Entries —
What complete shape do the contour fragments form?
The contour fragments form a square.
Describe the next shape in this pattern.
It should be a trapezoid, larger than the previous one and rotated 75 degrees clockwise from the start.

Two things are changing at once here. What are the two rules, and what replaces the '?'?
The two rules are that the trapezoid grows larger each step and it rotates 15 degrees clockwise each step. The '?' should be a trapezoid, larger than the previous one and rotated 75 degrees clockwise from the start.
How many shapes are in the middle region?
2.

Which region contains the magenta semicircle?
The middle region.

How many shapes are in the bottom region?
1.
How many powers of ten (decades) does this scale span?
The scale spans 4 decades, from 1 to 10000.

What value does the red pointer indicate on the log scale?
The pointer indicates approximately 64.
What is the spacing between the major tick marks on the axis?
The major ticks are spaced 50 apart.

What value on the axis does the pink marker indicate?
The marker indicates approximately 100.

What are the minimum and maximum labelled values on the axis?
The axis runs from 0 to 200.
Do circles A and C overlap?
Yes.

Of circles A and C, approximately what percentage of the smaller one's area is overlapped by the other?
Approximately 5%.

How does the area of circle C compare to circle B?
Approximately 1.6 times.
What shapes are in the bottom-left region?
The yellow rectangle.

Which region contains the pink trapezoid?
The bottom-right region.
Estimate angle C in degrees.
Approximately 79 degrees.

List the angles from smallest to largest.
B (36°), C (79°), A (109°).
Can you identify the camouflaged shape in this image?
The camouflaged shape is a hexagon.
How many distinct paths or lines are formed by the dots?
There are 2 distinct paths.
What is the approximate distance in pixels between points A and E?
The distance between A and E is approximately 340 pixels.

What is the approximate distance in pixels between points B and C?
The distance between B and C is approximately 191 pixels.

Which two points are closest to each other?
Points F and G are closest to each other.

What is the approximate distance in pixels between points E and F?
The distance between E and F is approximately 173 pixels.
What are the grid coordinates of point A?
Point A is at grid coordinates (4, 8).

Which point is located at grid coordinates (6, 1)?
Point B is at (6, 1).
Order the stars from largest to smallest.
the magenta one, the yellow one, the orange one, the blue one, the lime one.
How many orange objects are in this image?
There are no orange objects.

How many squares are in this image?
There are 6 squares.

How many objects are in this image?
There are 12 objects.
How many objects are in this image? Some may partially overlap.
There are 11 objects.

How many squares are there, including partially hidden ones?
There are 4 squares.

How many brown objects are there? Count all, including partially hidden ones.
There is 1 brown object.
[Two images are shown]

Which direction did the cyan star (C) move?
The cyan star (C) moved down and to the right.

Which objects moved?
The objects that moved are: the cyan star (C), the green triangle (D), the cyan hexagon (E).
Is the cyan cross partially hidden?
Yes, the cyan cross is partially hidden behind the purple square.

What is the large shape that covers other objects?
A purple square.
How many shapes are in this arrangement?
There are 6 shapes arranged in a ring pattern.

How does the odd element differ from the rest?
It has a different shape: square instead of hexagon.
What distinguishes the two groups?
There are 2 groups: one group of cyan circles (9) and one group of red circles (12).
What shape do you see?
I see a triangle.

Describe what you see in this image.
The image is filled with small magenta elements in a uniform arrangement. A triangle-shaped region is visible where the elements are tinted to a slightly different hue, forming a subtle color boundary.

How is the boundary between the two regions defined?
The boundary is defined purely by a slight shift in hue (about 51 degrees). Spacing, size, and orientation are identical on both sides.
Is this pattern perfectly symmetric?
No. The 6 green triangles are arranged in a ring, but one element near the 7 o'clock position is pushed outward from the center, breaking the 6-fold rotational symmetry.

Aim —
Return each line of the records above exactly as it reads.

Response to the exercise —
What complete shape do the contour fragments form?
The contour fragments form a square.
Describe the next shape in this pattern.
It should be a trapezoid, larger than the previous one and rotated 75 degrees clockwise from the start.

Two things are changing at once here. What are the two rules, and what replaces the '?'?
The two rules are that the trapezoid grows larger each step and it rotates 15 degrees clockwise each step. The '?' should be a trapezoid, larger than the previous one and rotated 75 degrees clockwise from the start.
How many shapes are in the middle region?
2.

Which region contains the magenta semicircle?
The middle region.

How many shapes are in the bottom region?
1.
How many powers of ten (decades) does this scale span?
The scale spans 4 decades, from 1 to 10000.

What value does the red pointer indicate on the log scale?
The pointer indicates approximately 64.
What is the spacing between the major tick marks on the axis?
The major ticks are spaced 50 apart.

What value on the axis does the pink marker indicate?
The marker indicates approximately 100.

What are the minimum and maximum labelled values on the axis?
The axis runs from 0 to 200.
Do circles A and C overlap?
Yes.

Of circles A and C, approximately what percentage of the smaller one's area is overlapped by the other?
Approximately 5%.

How does the area of circle C compare to circle B?
Approximately 1.6 times.
What shapes are in the bottom-left region?
The yellow rectangle.

Which region contains the pink trapezoid?
The bottom-right region.
Estimate angle C in degrees.
Approximately 79 degrees.

List the angles from smallest to largest.
B (36°), C (79°), A (109°).
Can you identify the camouflaged shape in this image?
The camouflaged shape is a hexagon.
How many distinct paths or lines are formed by the dots?
There are 2 distinct paths.
What is the approximate distance in pixels between points A and E?
The distance between A and E is approximately 340 pixels.

What is the approximate distance in pixels between points B and C?
The distance between B and C is approximately 191 pixels.

Which two points are closest to each other?
Points F and G are closest to each other.

What is the approximate distance in pixels between points E and F?
The distance between E and F is approximately 173 pixels.
What are the grid coordinates of point A?
Point A is at grid coordinates (4, 8).

Which point is located at grid coordinates (6, 1)?
Point B is at (6, 1).
Order the stars from largest to smallest.
the magenta one, the yellow one, the orange one, the blue one, the lime one.
How many orange objects are in this image?
There are no orange objects.

How many squares are in this image?
There are 6 squares.

How many objects are in this image?
There are 12 objects.
How many objects are in this image? Some may partially overlap.
There are 11 objects.

How many squares are there, including partially hidden ones?
There are 4 squares.

How many brown objects are there? Count all, including partially hidden ones.
There is 1 brown object.
[Two images are shown]

Which direction did the cyan star (C) move?
The cyan star (C) moved down and to the right.

Which objects moved?
The objects that moved are: the cyan star (C), the green triangle (D), the cyan hexagon (E).
Is the cyan cross partially hidden?
Yes, the cyan cross is partially hidden behind the purple square.

What is the large shape that covers other objects?
A purple square.
How many shapes are in this arrangement?
There are 6 shapes arranged in a ring pattern.

How does the odd element differ from the rest?
It has a different shape: square instead of hexagon.
What distinguishes the two groups?
There are 2 groups: one group of cyan circles (9) and one group of red circles (12).
What shape do you see?
I see a triangle.

Describe what you see in this image.
The image is filled with small magenta elements in a uniform arrangement. A triangle-shaped region is visible where the elements are tinted to a slightly different hue, forming a subtle color boundary.

How is the boundary between the two regions defined?
The boundary is defined purely by a slight shift in hue (about 51 degrees). Spacing, size, and orientation are identical on both sides.
Is this pattern perfectly symmetric?
No. The 6 green triangles are arranged in a ring, but one element near the 7 o'clock position is pushed outward from the center, breaking the 6-fold rotational symmetry.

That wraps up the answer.